> [WHAT THE TASK ASKS]: Transcribe nothing but the lines from the one with "On which side do you see a shape?" to the end of the entries, both included, keeping each exact and leaving every picture out.

> [SOURCE RECORDS]:
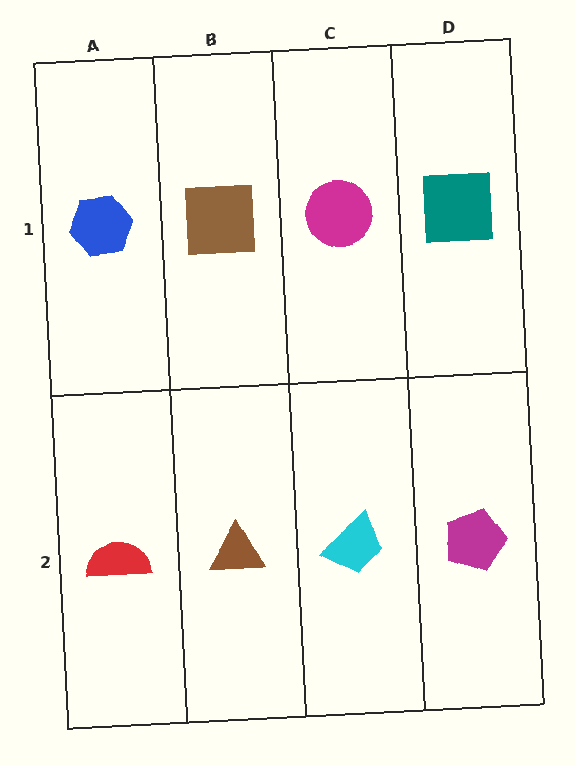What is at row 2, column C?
A cyan trapezoid.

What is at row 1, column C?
A magenta circle.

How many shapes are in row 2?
4 shapes.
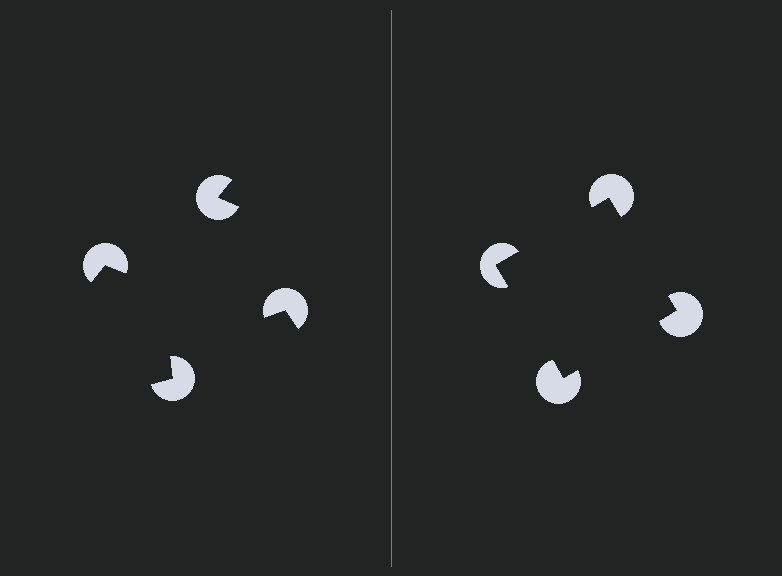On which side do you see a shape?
An illusory square appears on the right side. On the left side the wedge cuts are rotated, so no coherent shape forms.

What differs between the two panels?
The pac-man discs are positioned identically on both sides; only the wedge orientations differ. On the right they align to a square; on the left they are misaligned.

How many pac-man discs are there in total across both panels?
8 — 4 on each side.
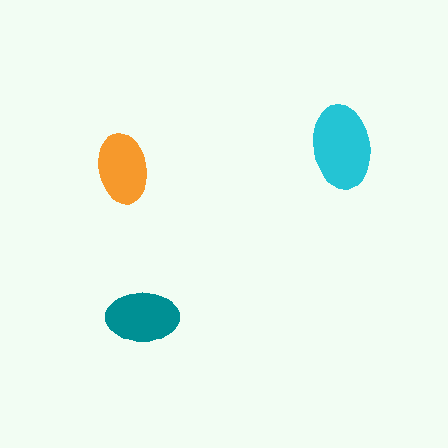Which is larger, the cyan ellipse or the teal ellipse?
The cyan one.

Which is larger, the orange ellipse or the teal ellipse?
The teal one.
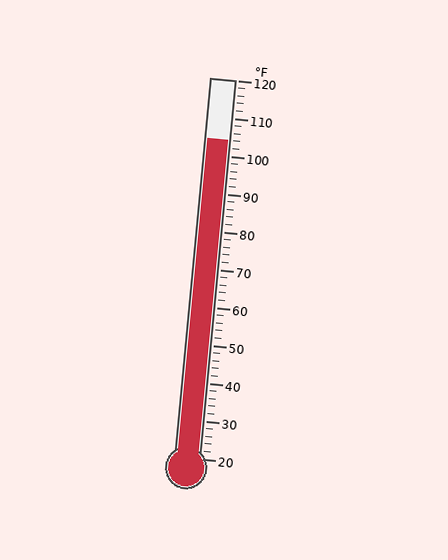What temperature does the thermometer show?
The thermometer shows approximately 104°F.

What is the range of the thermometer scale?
The thermometer scale ranges from 20°F to 120°F.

> [FINAL RESULT]:
On which side do you see a shape?
An illusory square appears on the right side. On the left side the wedge cuts are rotated, so no coherent shape forms.

What differs between the two panels?
The pac-man discs are positioned identically on both sides; only the wedge orientations differ. On the right they align to a square; on the left they are misaligned.

How many pac-man discs are there in total across both panels?
8 — 4 on each side.
Which is larger, the cyan ellipse or the teal ellipse?
The cyan one.

Which is larger, the orange ellipse or the teal ellipse?
The teal one.
What temperature does the thermometer show?
The thermometer shows approximately 104°F.

What is the range of the thermometer scale?
The thermometer scale ranges from 20°F to 120°F.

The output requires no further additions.